● Illustrated geometry question entries:
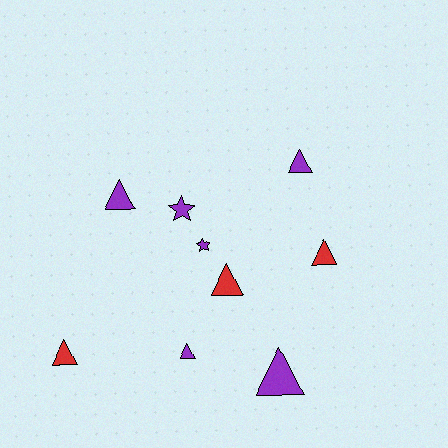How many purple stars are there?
There are 2 purple stars.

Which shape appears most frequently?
Triangle, with 7 objects.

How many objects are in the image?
There are 9 objects.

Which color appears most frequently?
Purple, with 6 objects.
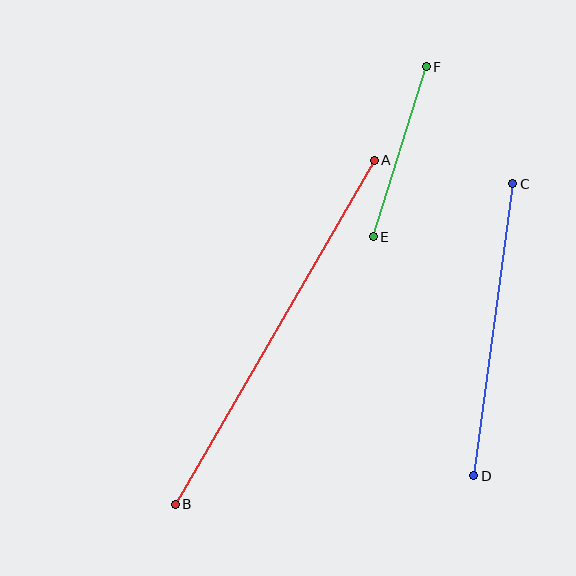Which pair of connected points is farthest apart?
Points A and B are farthest apart.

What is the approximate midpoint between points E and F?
The midpoint is at approximately (400, 152) pixels.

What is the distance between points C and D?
The distance is approximately 295 pixels.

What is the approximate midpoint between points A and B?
The midpoint is at approximately (275, 332) pixels.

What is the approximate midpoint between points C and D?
The midpoint is at approximately (493, 330) pixels.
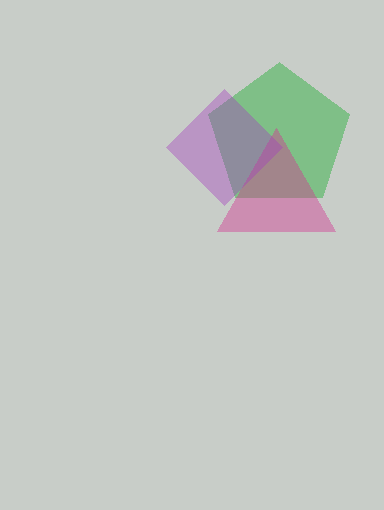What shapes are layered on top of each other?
The layered shapes are: a green pentagon, a magenta triangle, a purple diamond.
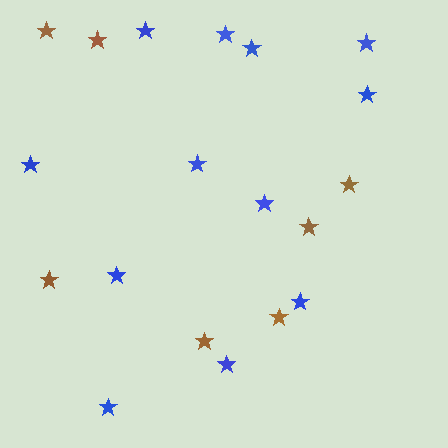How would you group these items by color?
There are 2 groups: one group of blue stars (12) and one group of brown stars (7).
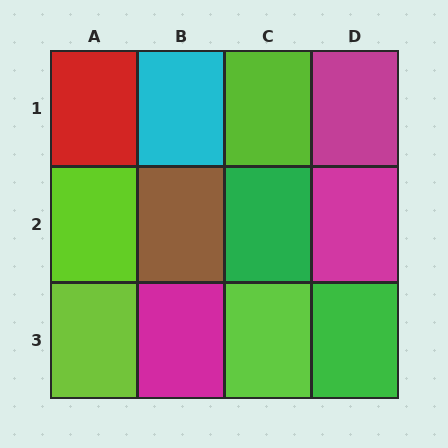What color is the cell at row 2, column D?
Magenta.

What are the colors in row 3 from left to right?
Lime, magenta, lime, green.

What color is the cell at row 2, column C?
Green.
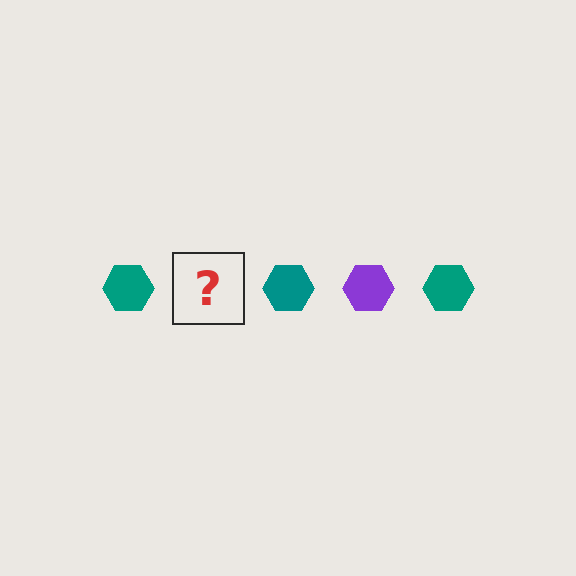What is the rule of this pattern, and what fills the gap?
The rule is that the pattern cycles through teal, purple hexagons. The gap should be filled with a purple hexagon.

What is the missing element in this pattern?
The missing element is a purple hexagon.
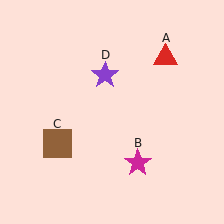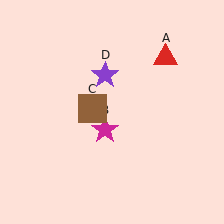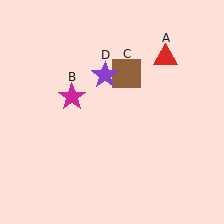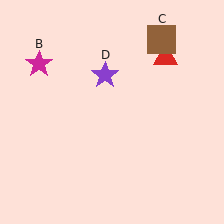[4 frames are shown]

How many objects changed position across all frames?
2 objects changed position: magenta star (object B), brown square (object C).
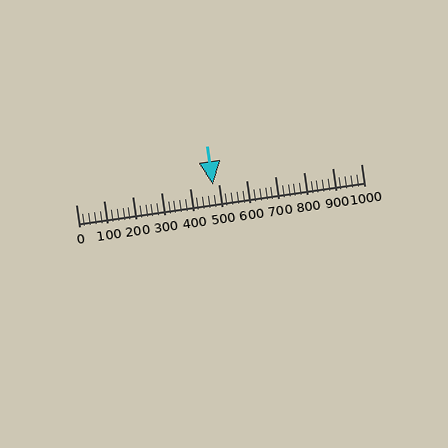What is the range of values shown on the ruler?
The ruler shows values from 0 to 1000.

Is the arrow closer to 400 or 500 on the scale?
The arrow is closer to 500.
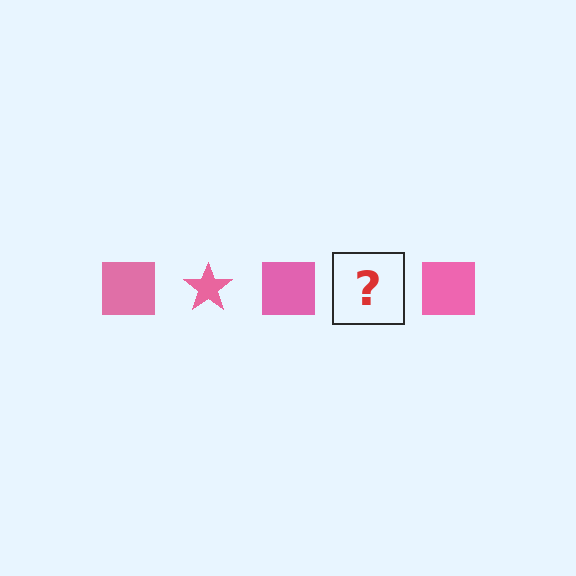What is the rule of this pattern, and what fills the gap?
The rule is that the pattern cycles through square, star shapes in pink. The gap should be filled with a pink star.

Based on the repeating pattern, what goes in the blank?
The blank should be a pink star.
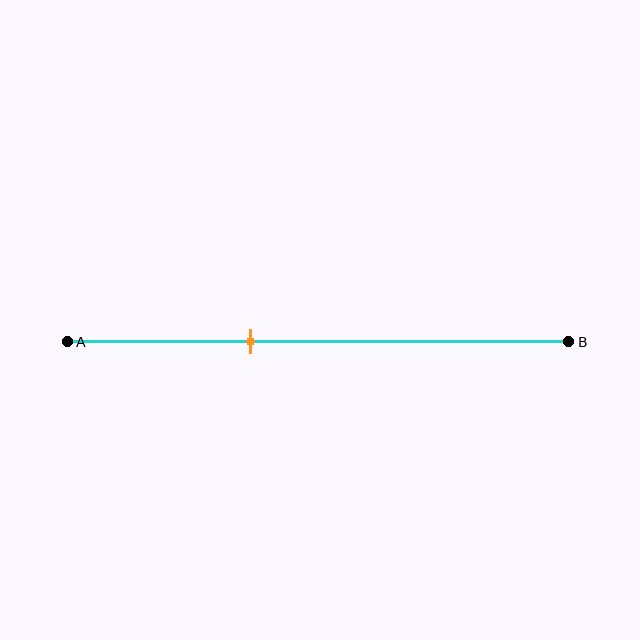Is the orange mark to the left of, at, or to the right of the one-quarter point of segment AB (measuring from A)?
The orange mark is to the right of the one-quarter point of segment AB.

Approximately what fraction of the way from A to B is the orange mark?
The orange mark is approximately 35% of the way from A to B.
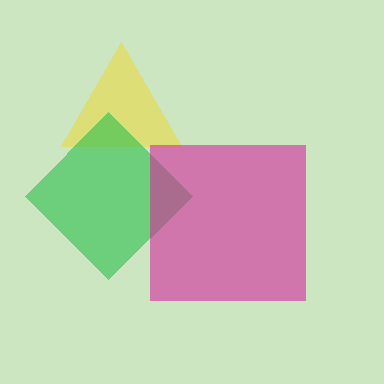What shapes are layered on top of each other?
The layered shapes are: a yellow triangle, a green diamond, a magenta square.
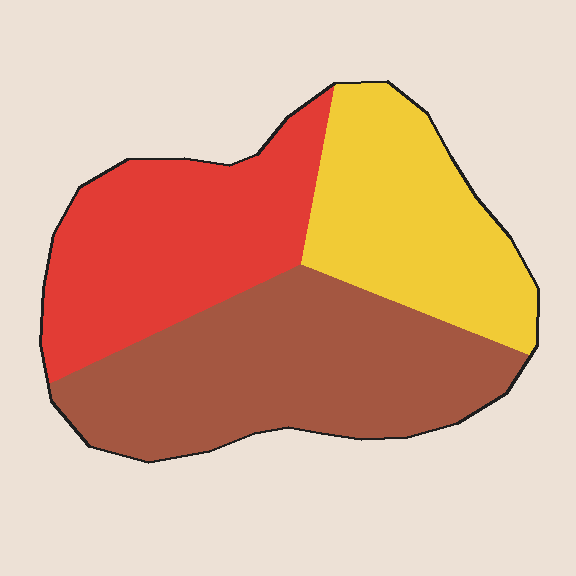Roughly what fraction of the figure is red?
Red takes up about one third (1/3) of the figure.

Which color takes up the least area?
Yellow, at roughly 25%.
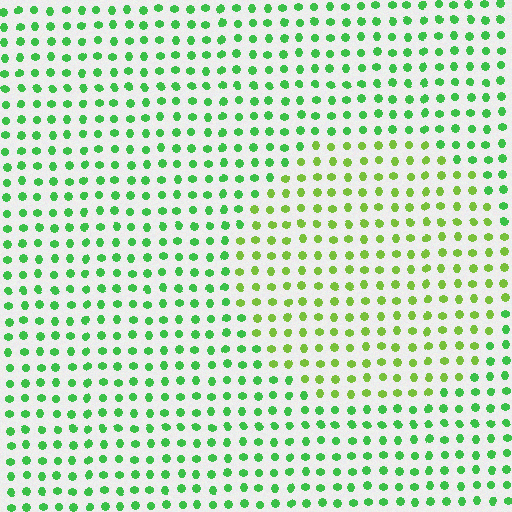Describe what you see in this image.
The image is filled with small green elements in a uniform arrangement. A circle-shaped region is visible where the elements are tinted to a slightly different hue, forming a subtle color boundary.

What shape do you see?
I see a circle.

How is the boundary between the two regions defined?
The boundary is defined purely by a slight shift in hue (about 33 degrees). Spacing, size, and orientation are identical on both sides.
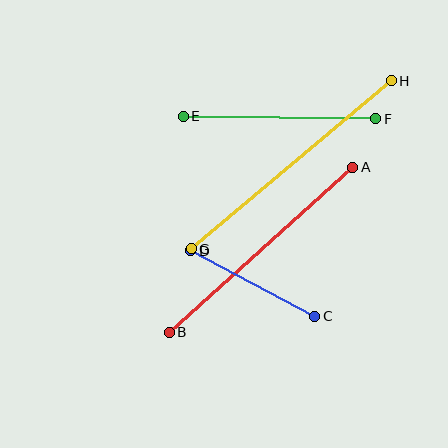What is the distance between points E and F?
The distance is approximately 192 pixels.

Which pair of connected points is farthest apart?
Points G and H are farthest apart.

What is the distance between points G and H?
The distance is approximately 261 pixels.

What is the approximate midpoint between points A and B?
The midpoint is at approximately (261, 250) pixels.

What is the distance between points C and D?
The distance is approximately 140 pixels.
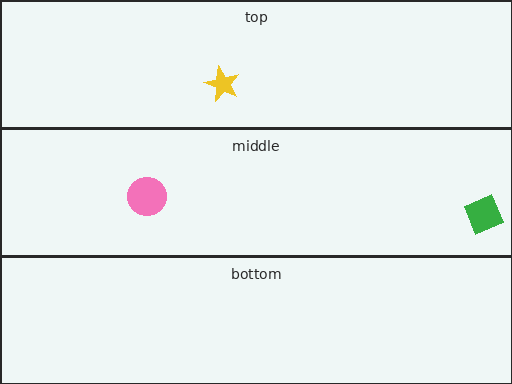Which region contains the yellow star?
The top region.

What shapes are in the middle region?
The pink circle, the green square.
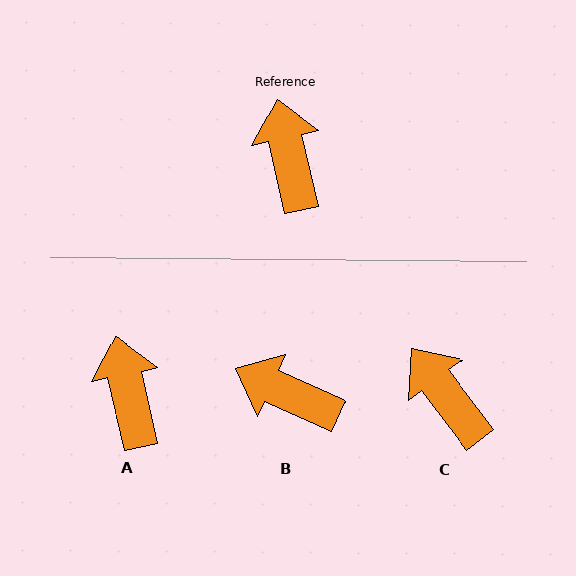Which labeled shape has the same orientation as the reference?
A.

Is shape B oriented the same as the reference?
No, it is off by about 53 degrees.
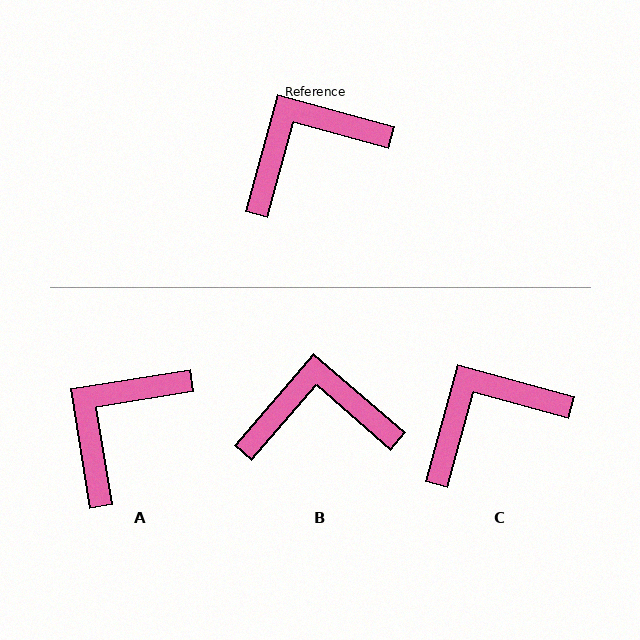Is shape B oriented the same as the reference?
No, it is off by about 26 degrees.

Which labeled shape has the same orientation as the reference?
C.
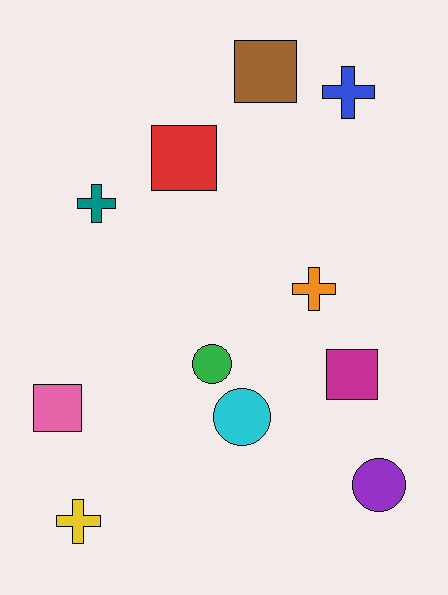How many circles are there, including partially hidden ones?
There are 3 circles.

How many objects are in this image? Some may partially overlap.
There are 11 objects.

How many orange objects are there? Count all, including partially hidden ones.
There is 1 orange object.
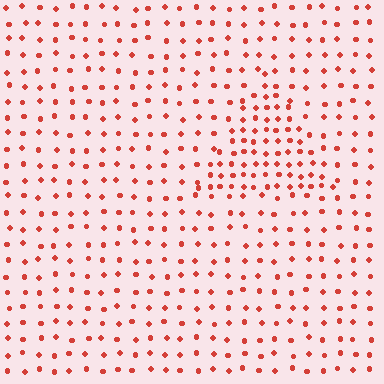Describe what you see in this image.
The image contains small red elements arranged at two different densities. A triangle-shaped region is visible where the elements are more densely packed than the surrounding area.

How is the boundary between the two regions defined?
The boundary is defined by a change in element density (approximately 1.9x ratio). All elements are the same color, size, and shape.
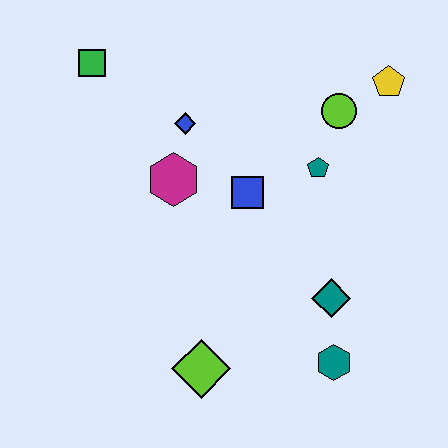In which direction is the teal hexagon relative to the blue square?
The teal hexagon is below the blue square.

● Exercise requirements:
Retype exactly, please, the span from the line holding "In which direction" through the closing line of the data, both ends included, without the pictures.

● Written response:
In which direction is the teal hexagon relative to the blue square?
The teal hexagon is below the blue square.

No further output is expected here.